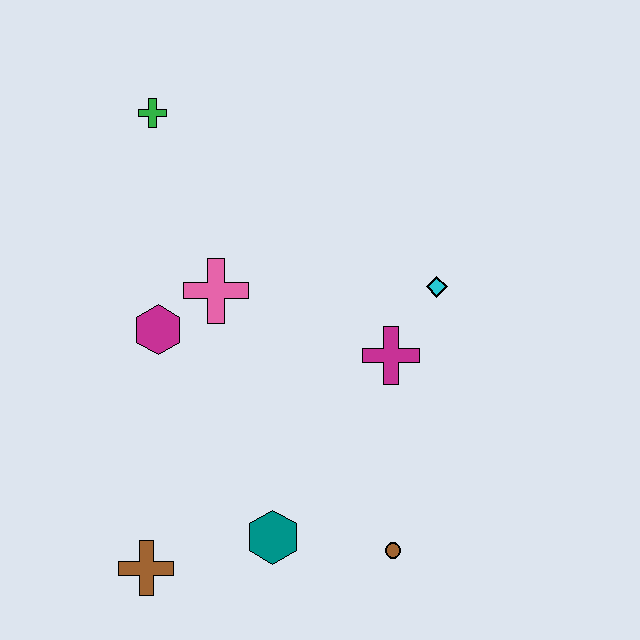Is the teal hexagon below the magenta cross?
Yes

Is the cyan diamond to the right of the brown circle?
Yes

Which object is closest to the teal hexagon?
The brown circle is closest to the teal hexagon.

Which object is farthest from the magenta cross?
The green cross is farthest from the magenta cross.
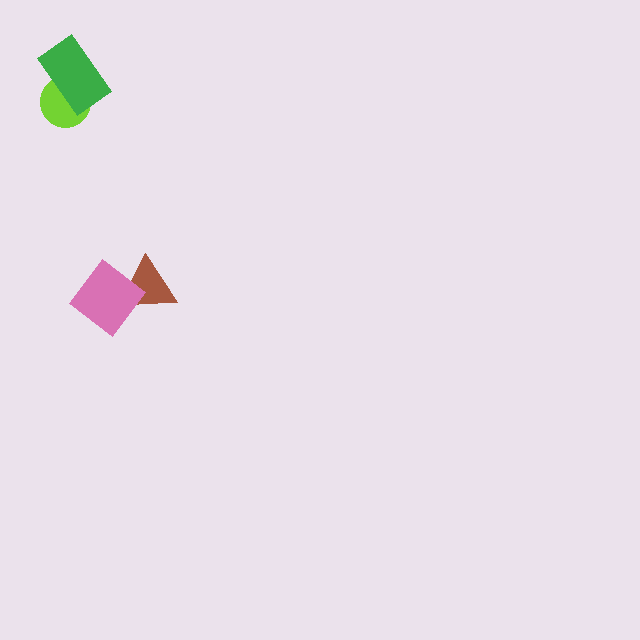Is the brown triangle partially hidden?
Yes, it is partially covered by another shape.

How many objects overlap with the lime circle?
1 object overlaps with the lime circle.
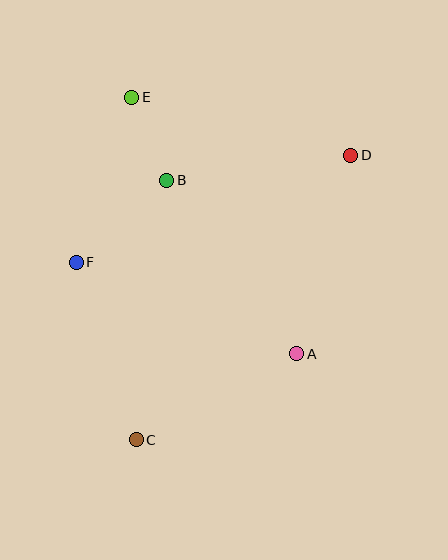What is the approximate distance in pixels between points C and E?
The distance between C and E is approximately 342 pixels.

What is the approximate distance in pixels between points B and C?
The distance between B and C is approximately 261 pixels.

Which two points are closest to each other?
Points B and E are closest to each other.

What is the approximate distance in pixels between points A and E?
The distance between A and E is approximately 305 pixels.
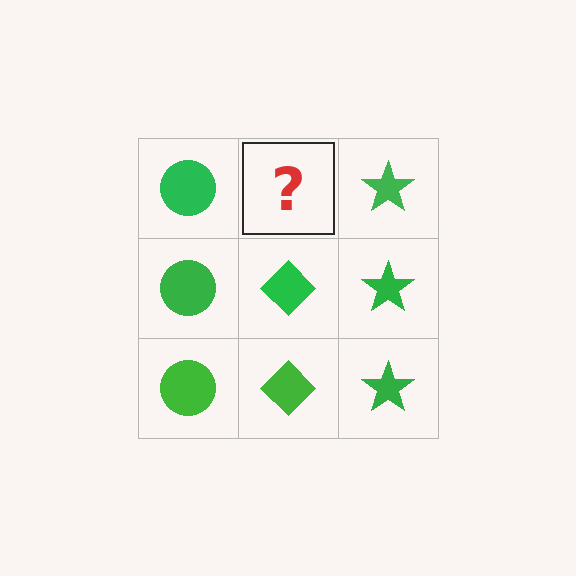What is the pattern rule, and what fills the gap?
The rule is that each column has a consistent shape. The gap should be filled with a green diamond.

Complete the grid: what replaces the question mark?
The question mark should be replaced with a green diamond.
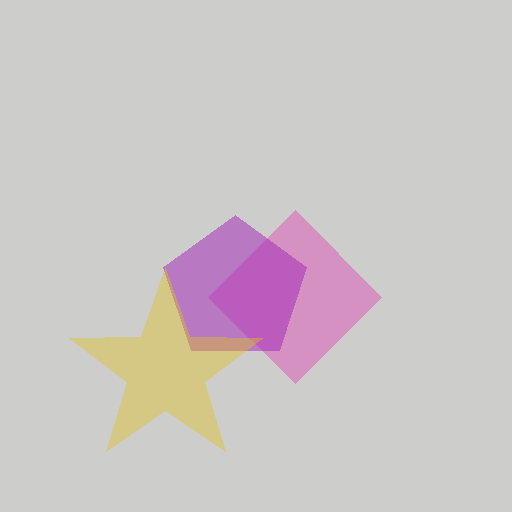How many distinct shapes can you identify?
There are 3 distinct shapes: a pink diamond, a purple pentagon, a yellow star.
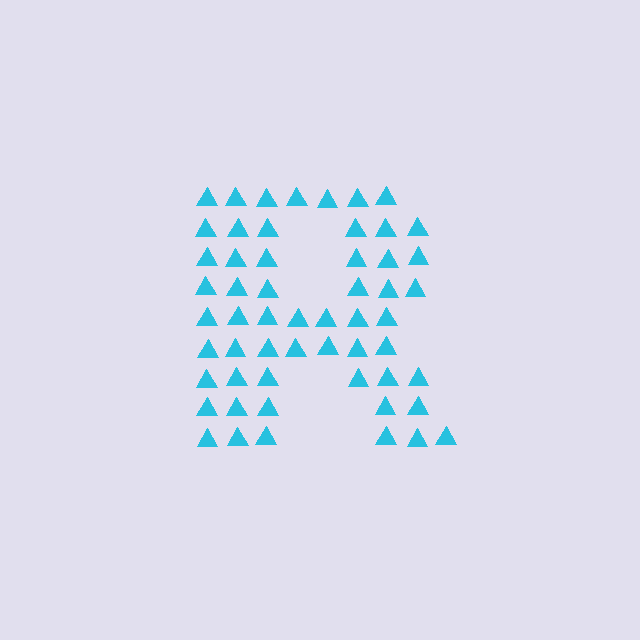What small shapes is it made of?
It is made of small triangles.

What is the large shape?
The large shape is the letter R.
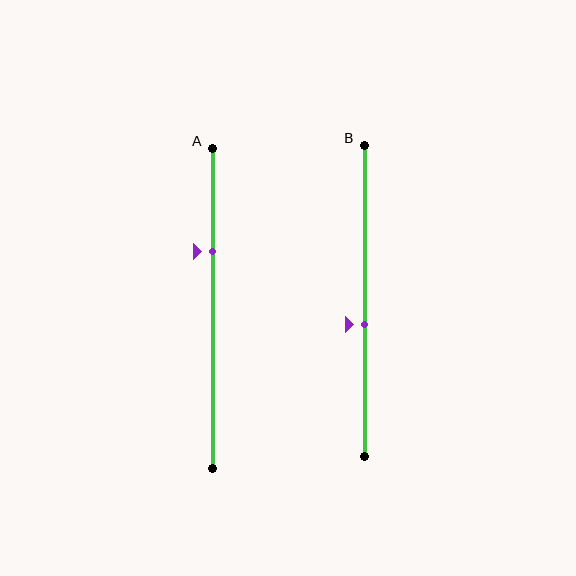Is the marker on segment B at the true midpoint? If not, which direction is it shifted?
No, the marker on segment B is shifted downward by about 8% of the segment length.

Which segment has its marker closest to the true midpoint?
Segment B has its marker closest to the true midpoint.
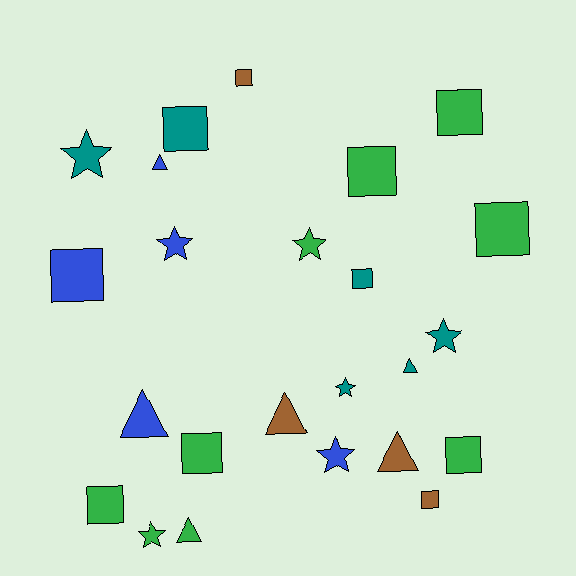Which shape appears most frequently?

### WHAT TO DO:
Nothing but the lines from the line containing "How many distinct shapes can you identify?" through the last line of the material may be output, and they must be copied exactly, without pictures.

### FULL OUTPUT:
How many distinct shapes can you identify?
There are 3 distinct shapes: a pink diamond, a purple pentagon, a yellow star.
What small shapes is it made of?
It is made of small triangles.

What is the large shape?
The large shape is the letter R.
Is the marker on segment B at the true midpoint? If not, which direction is it shifted?
No, the marker on segment B is shifted downward by about 8% of the segment length.

Which segment has its marker closest to the true midpoint?
Segment B has its marker closest to the true midpoint.
Which shape appears most frequently?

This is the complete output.